_PROVIDED MATERIAL_
====================

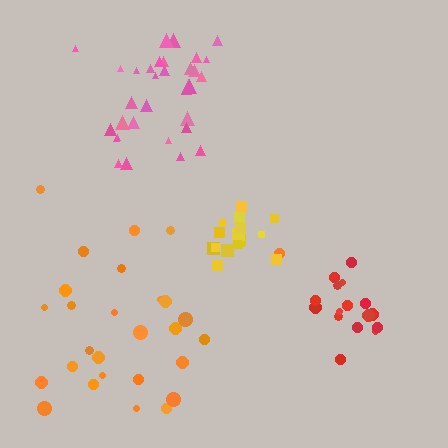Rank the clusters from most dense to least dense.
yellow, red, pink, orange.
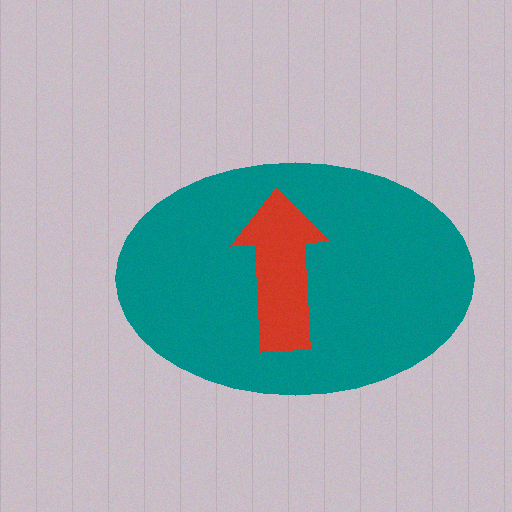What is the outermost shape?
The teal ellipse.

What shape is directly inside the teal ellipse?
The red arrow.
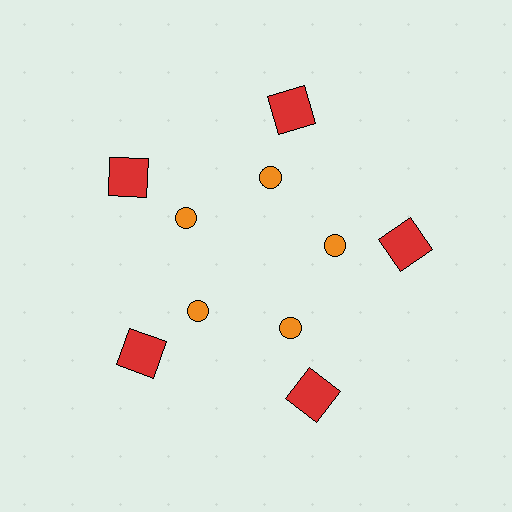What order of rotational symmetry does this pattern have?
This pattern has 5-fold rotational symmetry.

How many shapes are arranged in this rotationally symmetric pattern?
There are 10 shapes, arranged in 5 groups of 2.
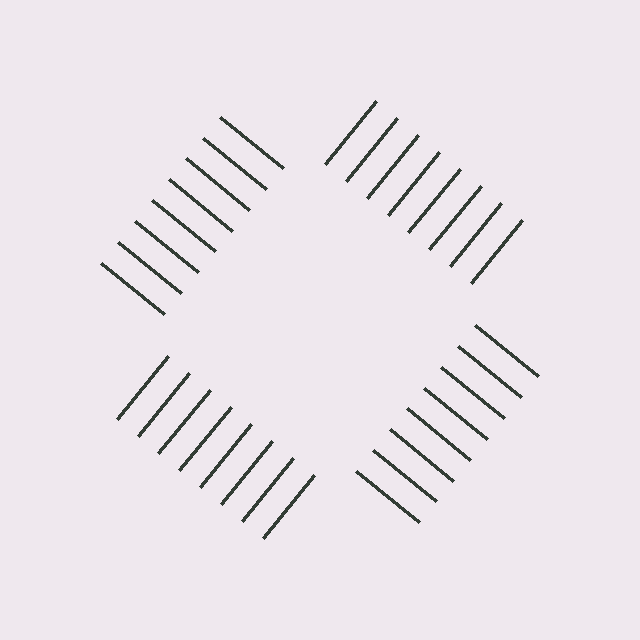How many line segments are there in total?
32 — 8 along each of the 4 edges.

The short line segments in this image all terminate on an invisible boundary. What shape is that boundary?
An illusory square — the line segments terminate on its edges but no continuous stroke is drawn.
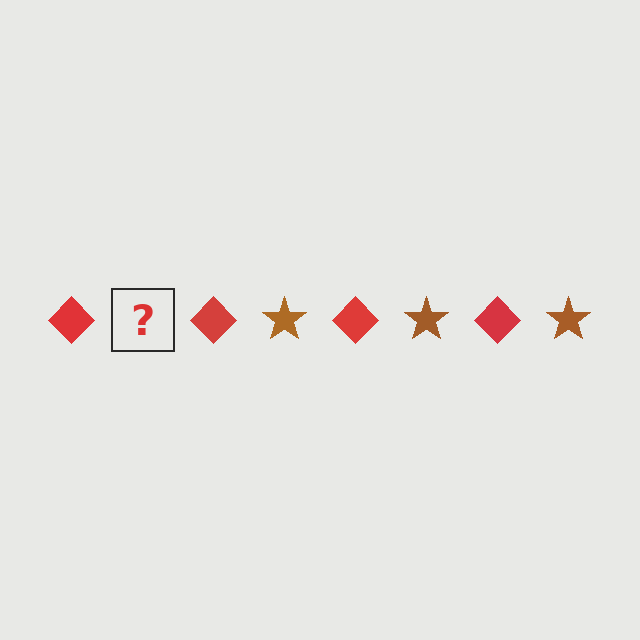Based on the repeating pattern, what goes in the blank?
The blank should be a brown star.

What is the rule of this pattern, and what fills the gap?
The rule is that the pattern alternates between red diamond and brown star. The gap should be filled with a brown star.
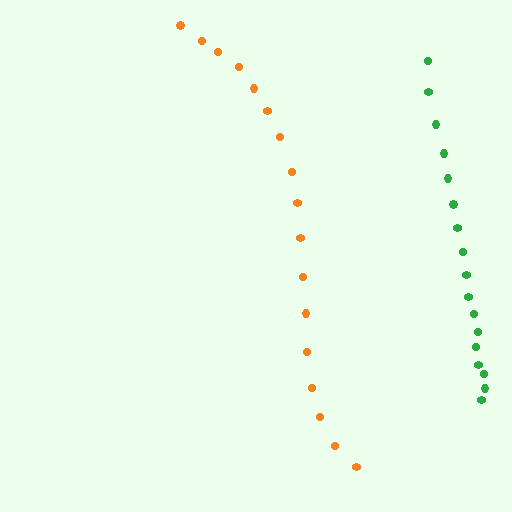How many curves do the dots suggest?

====================

Quote the material in full and exactly; do not carry over its pictures.

Rank the clusters from most dense to least dense.
yellow, red, pink, orange.
What is the outermost shape?
The teal ellipse.

What shape is directly inside the teal ellipse?
The red arrow.
What order of rotational symmetry does this pattern have?
This pattern has 5-fold rotational symmetry.

How many shapes are arranged in this rotationally symmetric pattern?
There are 10 shapes, arranged in 5 groups of 2.
How many line segments are there in total?
32 — 8 along each of the 4 edges.

The short line segments in this image all terminate on an invisible boundary. What shape is that boundary?
An illusory square — the line segments terminate on its edges but no continuous stroke is drawn.
Based on the repeating pattern, what goes in the blank?
The blank should be a brown star.

What is the rule of this pattern, and what fills the gap?
The rule is that the pattern alternates between red diamond and brown star. The gap should be filled with a brown star.
How many curves do the dots suggest?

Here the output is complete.